Everything in the data should be repeated exactly, save for the images.

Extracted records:
◇ ◇ ◇ ◇ ◇

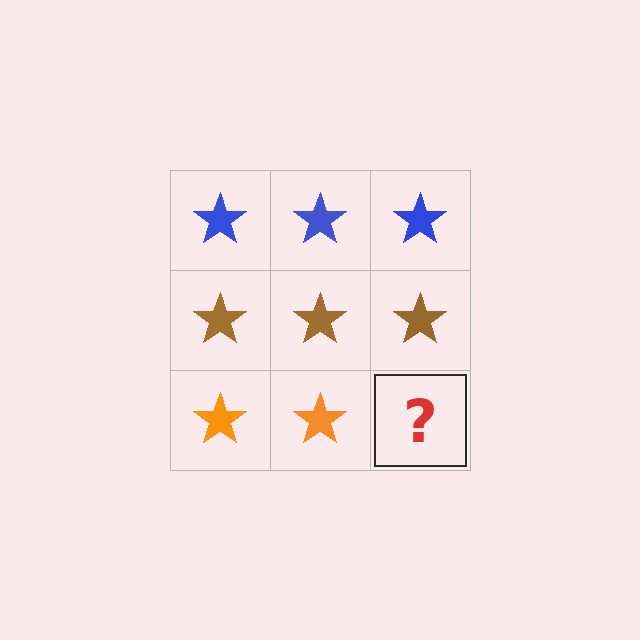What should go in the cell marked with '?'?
The missing cell should contain an orange star.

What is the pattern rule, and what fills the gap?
The rule is that each row has a consistent color. The gap should be filled with an orange star.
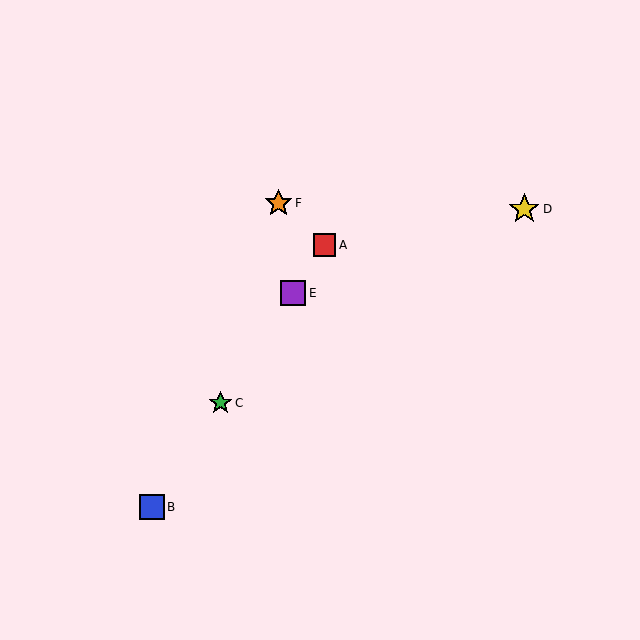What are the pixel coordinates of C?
Object C is at (221, 403).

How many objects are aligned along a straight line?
4 objects (A, B, C, E) are aligned along a straight line.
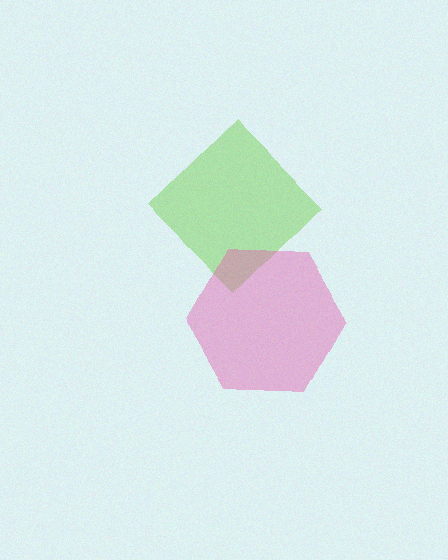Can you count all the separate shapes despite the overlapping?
Yes, there are 2 separate shapes.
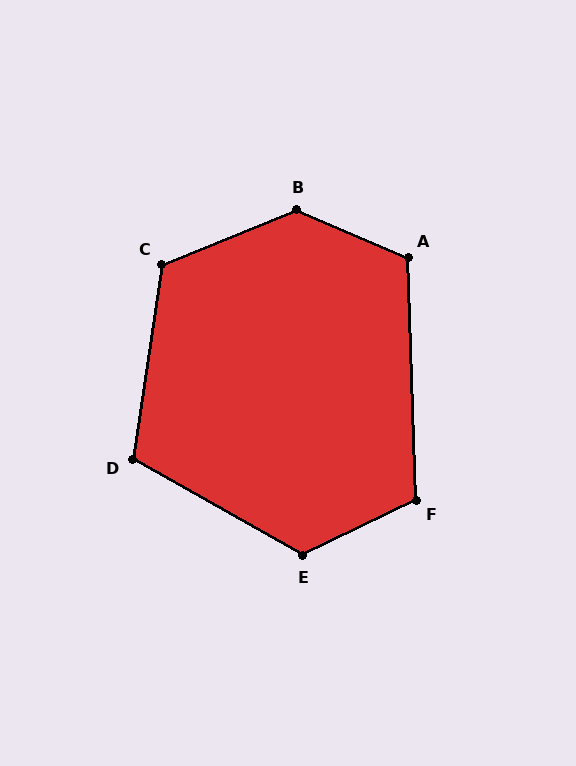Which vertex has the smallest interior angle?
D, at approximately 111 degrees.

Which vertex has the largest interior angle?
B, at approximately 135 degrees.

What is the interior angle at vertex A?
Approximately 115 degrees (obtuse).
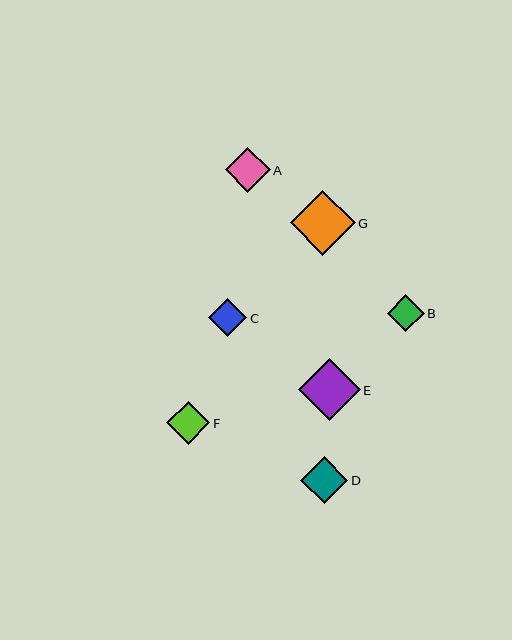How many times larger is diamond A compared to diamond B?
Diamond A is approximately 1.2 times the size of diamond B.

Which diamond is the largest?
Diamond G is the largest with a size of approximately 65 pixels.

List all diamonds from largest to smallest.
From largest to smallest: G, E, D, A, F, C, B.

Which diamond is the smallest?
Diamond B is the smallest with a size of approximately 37 pixels.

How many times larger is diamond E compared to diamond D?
Diamond E is approximately 1.3 times the size of diamond D.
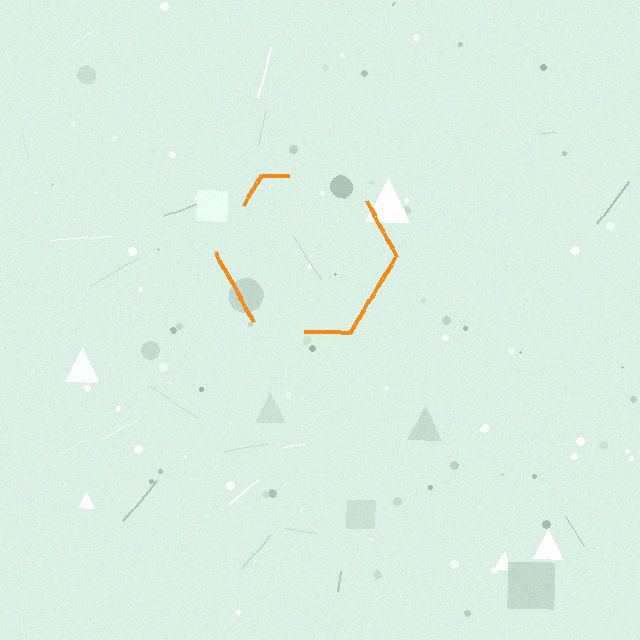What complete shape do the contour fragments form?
The contour fragments form a hexagon.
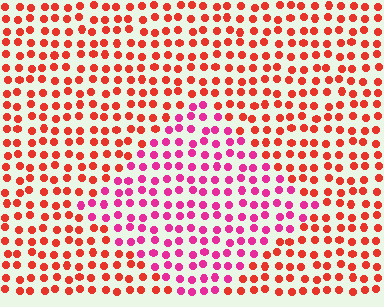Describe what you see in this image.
The image is filled with small red elements in a uniform arrangement. A diamond-shaped region is visible where the elements are tinted to a slightly different hue, forming a subtle color boundary.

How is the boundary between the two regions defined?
The boundary is defined purely by a slight shift in hue (about 39 degrees). Spacing, size, and orientation are identical on both sides.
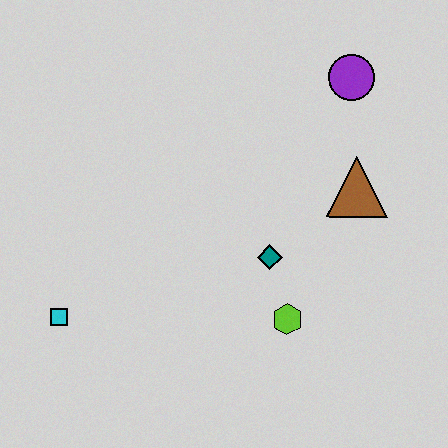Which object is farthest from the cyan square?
The purple circle is farthest from the cyan square.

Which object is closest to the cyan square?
The teal diamond is closest to the cyan square.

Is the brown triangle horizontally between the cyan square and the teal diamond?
No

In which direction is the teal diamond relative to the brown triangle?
The teal diamond is to the left of the brown triangle.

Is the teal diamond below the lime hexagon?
No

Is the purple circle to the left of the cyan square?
No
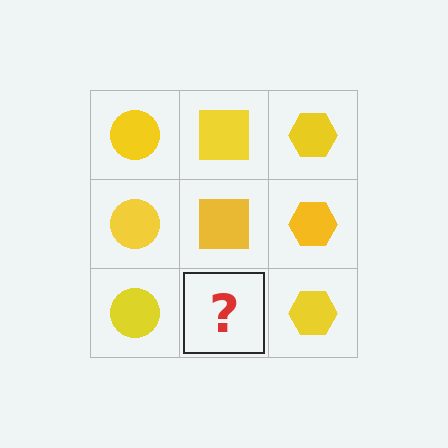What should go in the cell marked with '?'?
The missing cell should contain a yellow square.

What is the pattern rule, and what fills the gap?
The rule is that each column has a consistent shape. The gap should be filled with a yellow square.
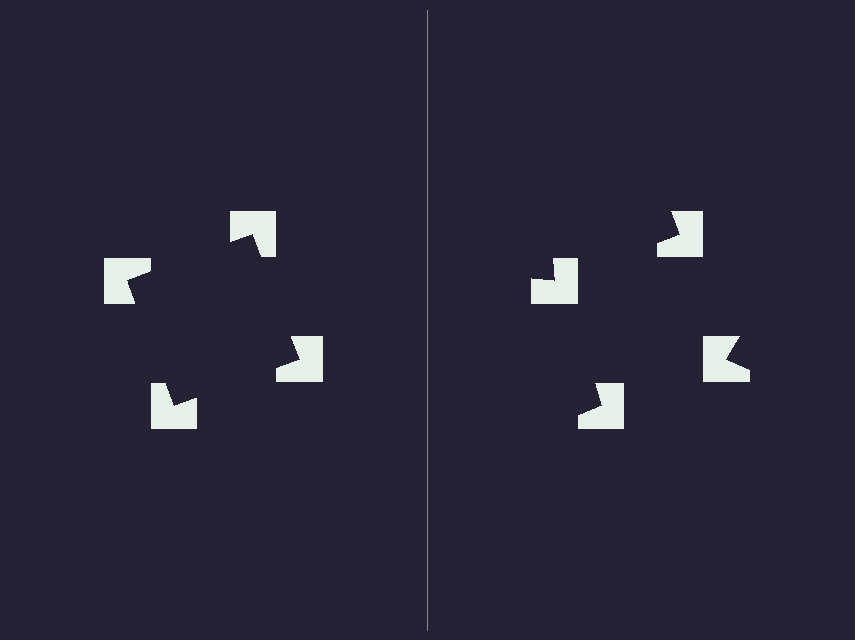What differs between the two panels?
The notched squares are positioned identically on both sides; only the wedge orientations differ. On the left they align to a square; on the right they are misaligned.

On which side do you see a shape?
An illusory square appears on the left side. On the right side the wedge cuts are rotated, so no coherent shape forms.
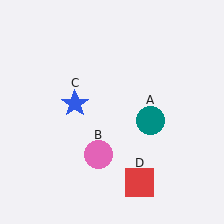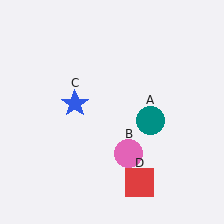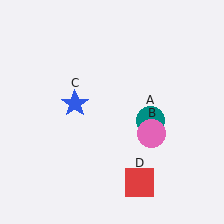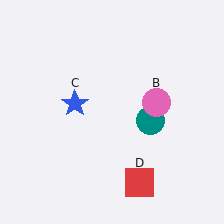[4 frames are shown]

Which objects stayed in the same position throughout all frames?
Teal circle (object A) and blue star (object C) and red square (object D) remained stationary.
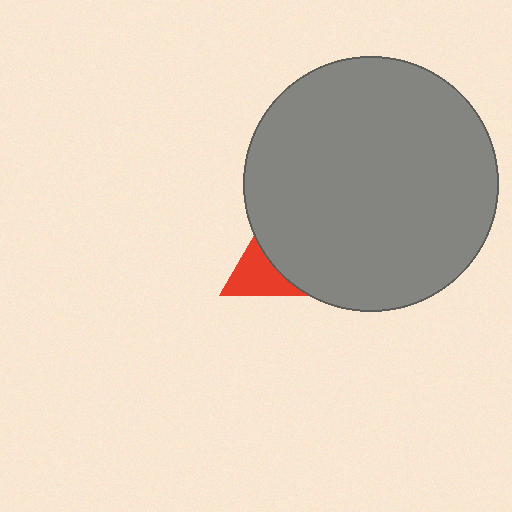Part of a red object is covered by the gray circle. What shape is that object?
It is a triangle.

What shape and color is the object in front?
The object in front is a gray circle.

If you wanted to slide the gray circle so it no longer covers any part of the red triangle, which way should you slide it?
Slide it right — that is the most direct way to separate the two shapes.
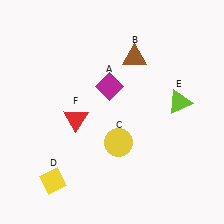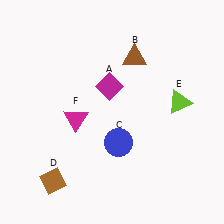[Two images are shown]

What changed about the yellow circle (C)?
In Image 1, C is yellow. In Image 2, it changed to blue.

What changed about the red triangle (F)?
In Image 1, F is red. In Image 2, it changed to magenta.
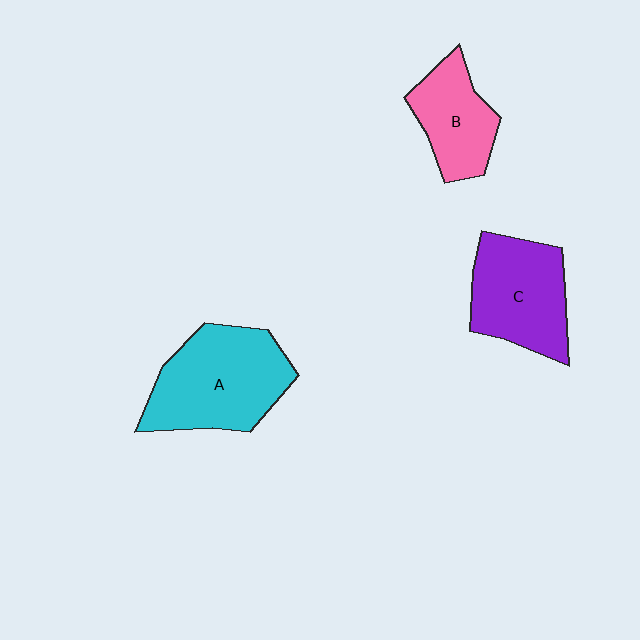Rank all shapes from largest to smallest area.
From largest to smallest: A (cyan), C (purple), B (pink).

◇ ◇ ◇ ◇ ◇

* [Output for this task]:
What should go in the cell marked with '?'?
The missing cell should contain an orange star.

What is the pattern rule, and what fills the gap?
The rule is that each row has a consistent color. The gap should be filled with an orange star.
What are the pixel coordinates of C?
Object C is at (221, 403).

How many objects are aligned along a straight line?
4 objects (A, B, C, E) are aligned along a straight line.
Can you count all the separate shapes despite the overlapping?
Yes, there are 2 separate shapes.
Which vertex has the smallest interior angle?
D, at approximately 111 degrees.

Which vertex has the largest interior angle?
B, at approximately 135 degrees.

What is the interior angle at vertex A?
Approximately 115 degrees (obtuse).
How many times larger is diamond A compared to diamond B?
Diamond A is approximately 1.2 times the size of diamond B.

Which diamond is the largest?
Diamond G is the largest with a size of approximately 65 pixels.

List all diamonds from largest to smallest.
From largest to smallest: G, E, D, A, F, C, B.

Which diamond is the smallest?
Diamond B is the smallest with a size of approximately 37 pixels.

How many times larger is diamond E compared to diamond D?
Diamond E is approximately 1.3 times the size of diamond D.
What complete shape do the contour fragments form?
The contour fragments form a hexagon.
Describe what you see in this image.
The image is filled with small red elements in a uniform arrangement. A diamond-shaped region is visible where the elements are tinted to a slightly different hue, forming a subtle color boundary.

How is the boundary between the two regions defined?
The boundary is defined purely by a slight shift in hue (about 39 degrees). Spacing, size, and orientation are identical on both sides.
Which object is farthest from the cyan square?
The purple circle is farthest from the cyan square.

Which object is closest to the cyan square?
The teal diamond is closest to the cyan square.

Is the brown triangle horizontally between the cyan square and the teal diamond?
No

In which direction is the teal diamond relative to the brown triangle?
The teal diamond is to the left of the brown triangle.

Is the teal diamond below the lime hexagon?
No

Is the purple circle to the left of the cyan square?
No
What should go in the cell marked with '?'?
The missing cell should contain a yellow square.

What is the pattern rule, and what fills the gap?
The rule is that each column has a consistent shape. The gap should be filled with a yellow square.
What differs between the two panels?
The notched squares are positioned identically on both sides; only the wedge orientations differ. On the left they align to a square; on the right they are misaligned.

On which side do you see a shape?
An illusory square appears on the left side. On the right side the wedge cuts are rotated, so no coherent shape forms.
[4 frames are shown]

Which objects stayed in the same position throughout all frames?
Teal circle (object A) and blue star (object C) and red square (object D) remained stationary.
Part of a red object is covered by the gray circle. What shape is that object?
It is a triangle.

What shape and color is the object in front?
The object in front is a gray circle.

If you wanted to slide the gray circle so it no longer covers any part of the red triangle, which way should you slide it?
Slide it right — that is the most direct way to separate the two shapes.
[Two images are shown]

What changed about the yellow circle (C)?
In Image 1, C is yellow. In Image 2, it changed to blue.

What changed about the red triangle (F)?
In Image 1, F is red. In Image 2, it changed to magenta.
Rank all shapes from largest to smallest area.
From largest to smallest: A (cyan), C (purple), B (pink).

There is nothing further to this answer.